:: DATA PROVIDED ::

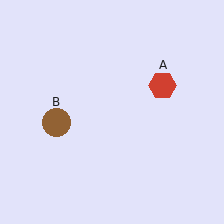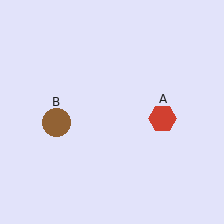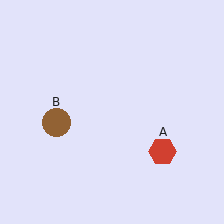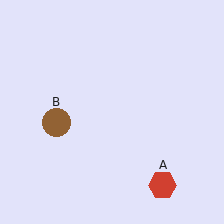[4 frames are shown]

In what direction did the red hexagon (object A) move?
The red hexagon (object A) moved down.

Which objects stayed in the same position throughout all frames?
Brown circle (object B) remained stationary.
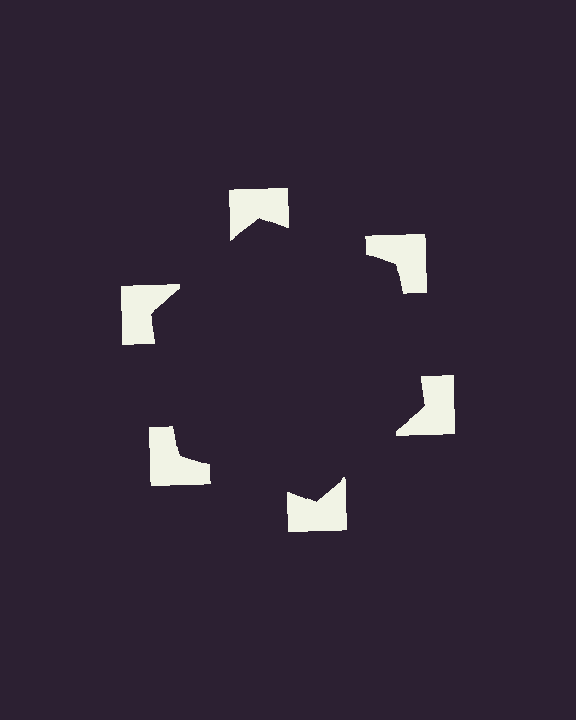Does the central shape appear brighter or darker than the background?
It typically appears slightly darker than the background, even though no actual brightness change is drawn.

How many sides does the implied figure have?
6 sides.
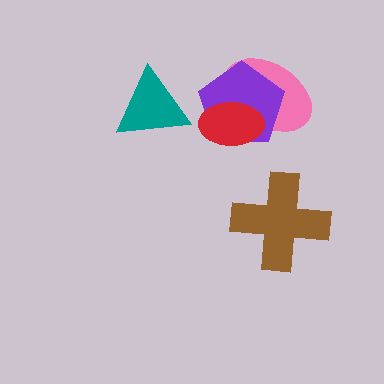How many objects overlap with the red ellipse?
2 objects overlap with the red ellipse.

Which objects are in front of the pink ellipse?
2 objects cover part of the pink ellipse: the purple pentagon and the red ellipse.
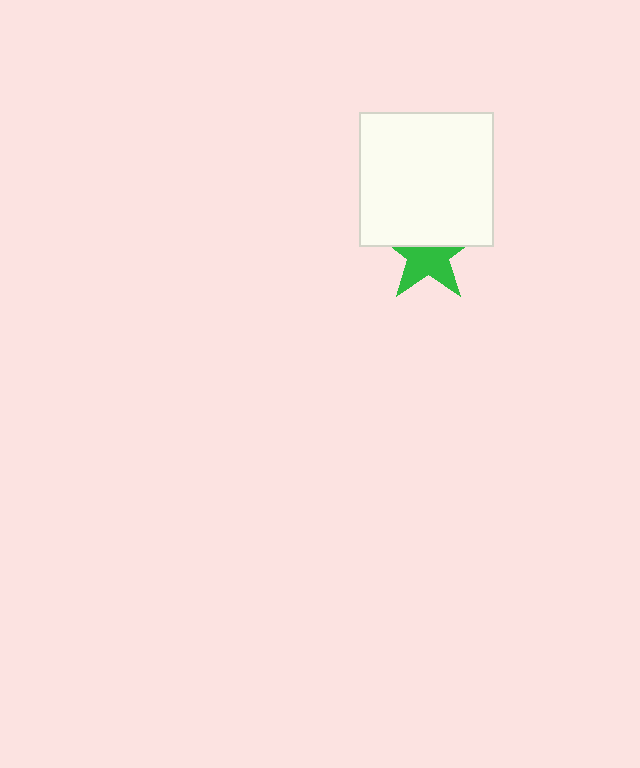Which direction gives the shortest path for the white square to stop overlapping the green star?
Moving up gives the shortest separation.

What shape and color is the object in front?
The object in front is a white square.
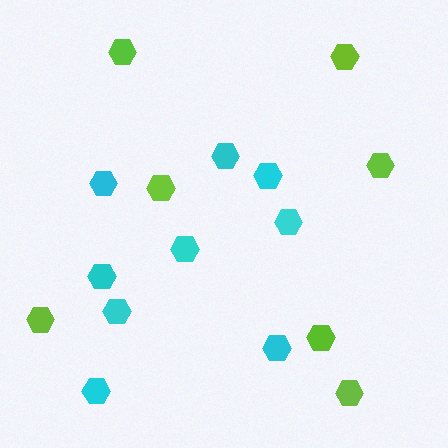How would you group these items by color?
There are 2 groups: one group of cyan hexagons (9) and one group of lime hexagons (7).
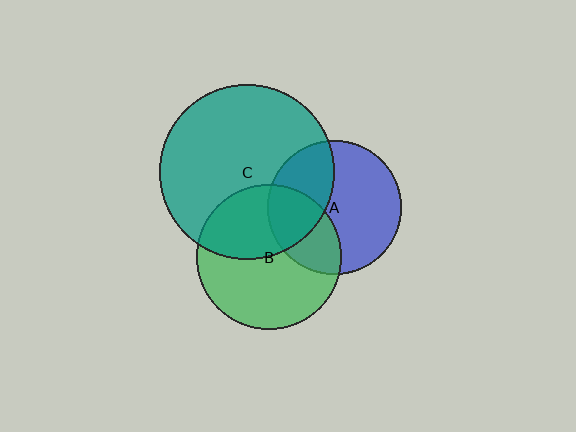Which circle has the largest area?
Circle C (teal).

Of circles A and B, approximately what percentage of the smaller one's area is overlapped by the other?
Approximately 30%.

:::

# AIM
Pictures are not part of the copy; output everything else in the records exactly.

# TASK RESULT
[4 frames are shown]

In what direction did the red hexagon (object A) move?
The red hexagon (object A) moved down.

Which objects stayed in the same position throughout all frames?
Brown circle (object B) remained stationary.
Does the central shape appear brighter or darker than the background?
It typically appears slightly darker than the background, even though no actual brightness change is drawn.

How many sides does the implied figure have?
6 sides.
How many objects overlap with the red ellipse?
2 objects overlap with the red ellipse.

Which objects are in front of the pink ellipse?
2 objects cover part of the pink ellipse: the purple pentagon and the red ellipse.
Which direction gives the shortest path for the white square to stop overlapping the green star?
Moving up gives the shortest separation.

What shape and color is the object in front?
The object in front is a white square.
How would you group these items by color?
There are 2 groups: one group of cyan hexagons (9) and one group of lime hexagons (7).
Which circle has the largest area?
Circle C (teal).

Of circles A and B, approximately what percentage of the smaller one's area is overlapped by the other?
Approximately 30%.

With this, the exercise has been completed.